**Information given**.
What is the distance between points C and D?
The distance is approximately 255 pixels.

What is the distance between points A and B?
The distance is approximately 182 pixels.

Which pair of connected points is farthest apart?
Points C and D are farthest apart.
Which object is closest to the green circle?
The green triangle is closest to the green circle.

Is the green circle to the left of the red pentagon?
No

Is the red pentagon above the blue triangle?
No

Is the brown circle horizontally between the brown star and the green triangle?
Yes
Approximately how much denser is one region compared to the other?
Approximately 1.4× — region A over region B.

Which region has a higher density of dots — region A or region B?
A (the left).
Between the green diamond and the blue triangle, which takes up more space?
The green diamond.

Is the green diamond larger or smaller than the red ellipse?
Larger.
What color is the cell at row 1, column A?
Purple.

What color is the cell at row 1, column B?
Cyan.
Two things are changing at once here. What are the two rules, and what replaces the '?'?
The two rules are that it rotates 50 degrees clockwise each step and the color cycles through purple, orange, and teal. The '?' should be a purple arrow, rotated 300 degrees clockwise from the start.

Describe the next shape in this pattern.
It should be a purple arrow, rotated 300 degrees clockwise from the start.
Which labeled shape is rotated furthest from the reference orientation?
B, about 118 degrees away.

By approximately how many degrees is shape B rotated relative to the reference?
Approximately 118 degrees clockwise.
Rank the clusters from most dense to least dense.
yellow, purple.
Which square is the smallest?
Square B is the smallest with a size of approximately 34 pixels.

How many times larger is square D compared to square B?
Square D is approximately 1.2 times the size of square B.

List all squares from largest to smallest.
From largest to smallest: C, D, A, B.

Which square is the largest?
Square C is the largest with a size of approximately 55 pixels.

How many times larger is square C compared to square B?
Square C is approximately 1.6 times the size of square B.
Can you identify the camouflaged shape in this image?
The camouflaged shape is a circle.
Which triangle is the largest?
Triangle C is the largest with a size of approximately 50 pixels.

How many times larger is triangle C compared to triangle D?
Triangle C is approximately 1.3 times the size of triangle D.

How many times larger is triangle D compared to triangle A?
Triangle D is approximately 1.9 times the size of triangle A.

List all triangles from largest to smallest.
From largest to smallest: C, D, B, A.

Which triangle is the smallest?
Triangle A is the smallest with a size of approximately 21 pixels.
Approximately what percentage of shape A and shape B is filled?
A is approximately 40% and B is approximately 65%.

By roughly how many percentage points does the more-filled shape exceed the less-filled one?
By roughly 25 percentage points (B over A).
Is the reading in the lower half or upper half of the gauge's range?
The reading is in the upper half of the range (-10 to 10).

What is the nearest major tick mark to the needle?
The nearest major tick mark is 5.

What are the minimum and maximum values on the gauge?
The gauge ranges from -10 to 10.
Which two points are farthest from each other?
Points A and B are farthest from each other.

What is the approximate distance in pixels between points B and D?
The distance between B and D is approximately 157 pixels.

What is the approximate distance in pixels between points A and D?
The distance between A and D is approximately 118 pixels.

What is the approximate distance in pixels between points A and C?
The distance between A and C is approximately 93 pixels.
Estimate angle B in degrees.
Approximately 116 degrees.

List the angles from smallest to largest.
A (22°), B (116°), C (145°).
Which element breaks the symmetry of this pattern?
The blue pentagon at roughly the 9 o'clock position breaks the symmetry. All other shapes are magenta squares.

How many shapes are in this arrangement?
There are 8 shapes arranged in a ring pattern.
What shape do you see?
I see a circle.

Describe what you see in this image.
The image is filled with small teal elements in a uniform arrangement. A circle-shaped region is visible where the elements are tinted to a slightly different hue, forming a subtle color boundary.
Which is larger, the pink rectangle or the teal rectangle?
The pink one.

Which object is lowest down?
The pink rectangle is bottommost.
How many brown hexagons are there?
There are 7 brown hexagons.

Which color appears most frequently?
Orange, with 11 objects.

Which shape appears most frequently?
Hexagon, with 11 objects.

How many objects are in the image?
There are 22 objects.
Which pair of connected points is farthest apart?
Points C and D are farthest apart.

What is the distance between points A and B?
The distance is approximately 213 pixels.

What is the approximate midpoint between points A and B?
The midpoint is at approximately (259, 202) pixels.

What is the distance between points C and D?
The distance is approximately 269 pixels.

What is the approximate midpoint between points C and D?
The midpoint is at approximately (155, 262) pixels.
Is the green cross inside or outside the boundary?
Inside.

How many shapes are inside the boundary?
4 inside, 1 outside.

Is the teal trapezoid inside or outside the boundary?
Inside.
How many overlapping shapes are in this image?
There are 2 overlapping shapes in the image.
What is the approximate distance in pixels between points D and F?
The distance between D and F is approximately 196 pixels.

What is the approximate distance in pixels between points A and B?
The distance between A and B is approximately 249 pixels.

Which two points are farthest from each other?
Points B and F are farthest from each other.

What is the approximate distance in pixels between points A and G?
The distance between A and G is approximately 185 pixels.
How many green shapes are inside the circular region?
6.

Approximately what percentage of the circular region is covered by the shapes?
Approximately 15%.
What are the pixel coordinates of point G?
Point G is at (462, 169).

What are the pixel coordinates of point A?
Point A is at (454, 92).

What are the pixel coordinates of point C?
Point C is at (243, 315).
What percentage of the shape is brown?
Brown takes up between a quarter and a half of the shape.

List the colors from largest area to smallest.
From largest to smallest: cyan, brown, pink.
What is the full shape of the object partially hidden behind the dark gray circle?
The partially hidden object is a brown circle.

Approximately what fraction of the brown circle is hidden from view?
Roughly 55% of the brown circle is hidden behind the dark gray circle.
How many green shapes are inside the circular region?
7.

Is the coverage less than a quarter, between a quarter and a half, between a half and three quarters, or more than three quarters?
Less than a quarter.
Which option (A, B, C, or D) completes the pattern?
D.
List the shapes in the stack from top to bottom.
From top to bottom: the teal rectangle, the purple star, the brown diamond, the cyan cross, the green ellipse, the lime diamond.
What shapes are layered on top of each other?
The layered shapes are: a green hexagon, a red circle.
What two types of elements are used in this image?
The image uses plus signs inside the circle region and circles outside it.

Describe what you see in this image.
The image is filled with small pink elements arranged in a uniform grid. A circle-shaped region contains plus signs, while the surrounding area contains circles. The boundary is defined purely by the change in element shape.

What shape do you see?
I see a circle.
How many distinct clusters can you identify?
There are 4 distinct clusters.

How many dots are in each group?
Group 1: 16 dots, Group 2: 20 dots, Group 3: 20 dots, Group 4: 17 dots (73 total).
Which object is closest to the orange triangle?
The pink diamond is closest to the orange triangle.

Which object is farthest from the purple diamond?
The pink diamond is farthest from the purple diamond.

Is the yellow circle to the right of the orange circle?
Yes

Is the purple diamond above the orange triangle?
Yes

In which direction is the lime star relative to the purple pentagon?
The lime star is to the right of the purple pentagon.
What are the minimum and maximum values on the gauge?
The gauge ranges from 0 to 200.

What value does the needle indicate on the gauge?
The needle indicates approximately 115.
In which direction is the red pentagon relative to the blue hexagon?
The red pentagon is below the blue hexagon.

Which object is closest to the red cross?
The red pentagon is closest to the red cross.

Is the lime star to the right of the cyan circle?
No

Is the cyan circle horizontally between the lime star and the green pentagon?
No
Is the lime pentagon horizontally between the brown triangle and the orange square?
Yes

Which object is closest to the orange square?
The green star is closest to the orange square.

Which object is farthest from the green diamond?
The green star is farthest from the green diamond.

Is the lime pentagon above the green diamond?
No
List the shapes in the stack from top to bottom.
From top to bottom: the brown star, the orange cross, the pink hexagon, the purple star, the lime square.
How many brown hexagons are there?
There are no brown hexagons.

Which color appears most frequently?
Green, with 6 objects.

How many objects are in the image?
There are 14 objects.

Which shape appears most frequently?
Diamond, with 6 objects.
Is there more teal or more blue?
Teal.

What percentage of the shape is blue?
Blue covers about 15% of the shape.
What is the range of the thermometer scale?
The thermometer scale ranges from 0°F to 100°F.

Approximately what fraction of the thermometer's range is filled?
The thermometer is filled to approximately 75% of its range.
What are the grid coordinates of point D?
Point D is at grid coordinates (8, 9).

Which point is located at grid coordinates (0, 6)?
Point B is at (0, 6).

**Instructions for the task**. Repeat only the lines running from the line that contains "Approximately what fraction of the thermometer's" through the last line above, inclusive.

**The response**.
Approximately what fraction of the thermometer's range is filled?
The thermometer is filled to approximately 75% of its range.
What are the grid coordinates of point D?
Point D is at grid coordinates (8, 9).

Which point is located at grid coordinates (0, 6)?
Point B is at (0, 6).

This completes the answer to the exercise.